[Objective]: Retype all material exactly. Pictures stay out of the copy.
• • • •
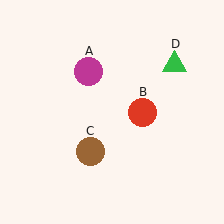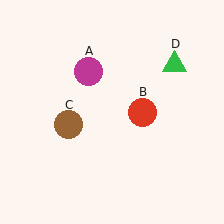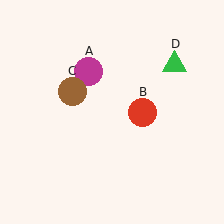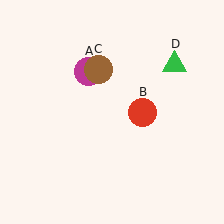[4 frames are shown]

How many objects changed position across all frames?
1 object changed position: brown circle (object C).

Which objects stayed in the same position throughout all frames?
Magenta circle (object A) and red circle (object B) and green triangle (object D) remained stationary.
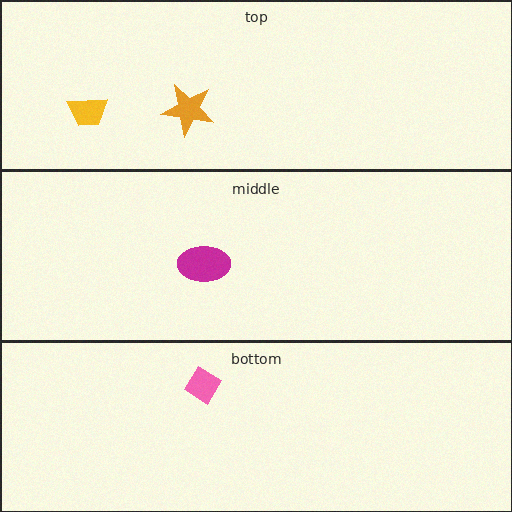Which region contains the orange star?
The top region.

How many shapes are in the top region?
2.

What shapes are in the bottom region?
The pink diamond.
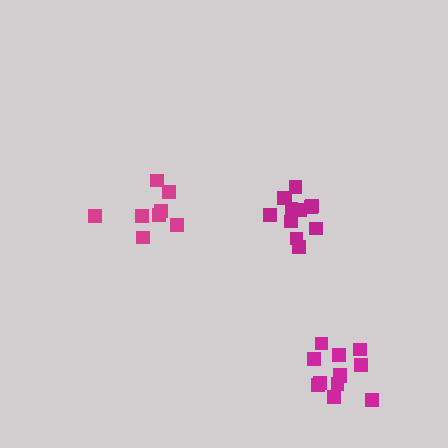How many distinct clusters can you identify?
There are 3 distinct clusters.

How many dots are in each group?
Group 1: 12 dots, Group 2: 12 dots, Group 3: 8 dots (32 total).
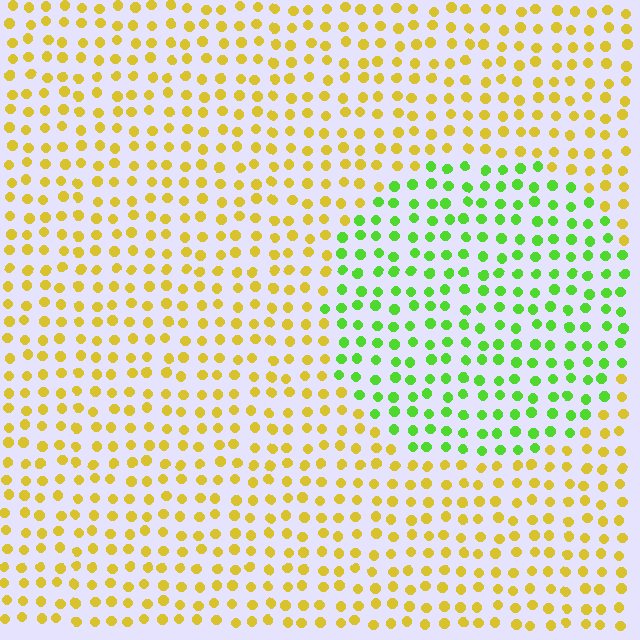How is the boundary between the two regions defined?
The boundary is defined purely by a slight shift in hue (about 56 degrees). Spacing, size, and orientation are identical on both sides.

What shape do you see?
I see a circle.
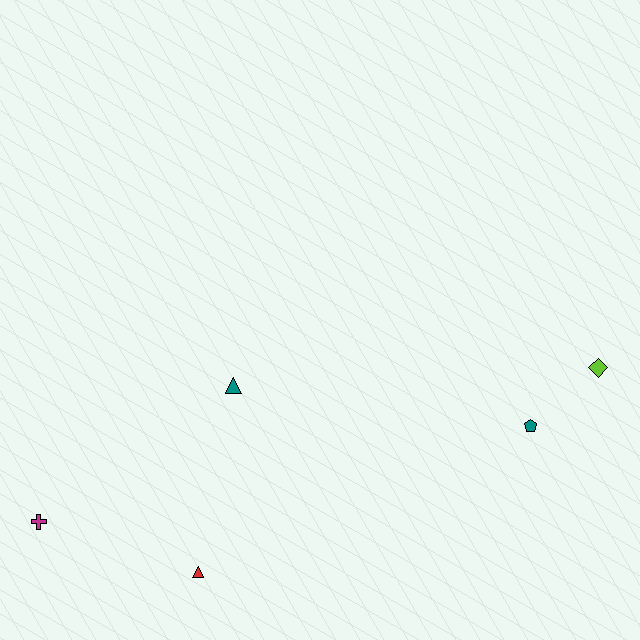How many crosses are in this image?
There is 1 cross.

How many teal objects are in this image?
There are 2 teal objects.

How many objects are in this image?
There are 5 objects.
• • • •
[Final answer]:
[4 frames are shown]

How many objects changed position across all frames?
1 object changed position: brown circle (object C).

Which objects stayed in the same position throughout all frames?
Magenta circle (object A) and red circle (object B) and green triangle (object D) remained stationary.
Which region contains the orange star?
The top region.

How many shapes are in the top region?
2.

What shapes are in the bottom region?
The pink diamond.
How many distinct clusters can you identify?
There are 3 distinct clusters.

How many dots are in each group?
Group 1: 12 dots, Group 2: 12 dots, Group 3: 8 dots (32 total).
How is the boundary between the two regions defined?
The boundary is defined purely by a slight shift in hue (about 56 degrees). Spacing, size, and orientation are identical on both sides.

What shape do you see?
I see a circle.
How many crosses are in this image?
There is 1 cross.

How many teal objects are in this image?
There are 2 teal objects.

How many objects are in this image?
There are 5 objects.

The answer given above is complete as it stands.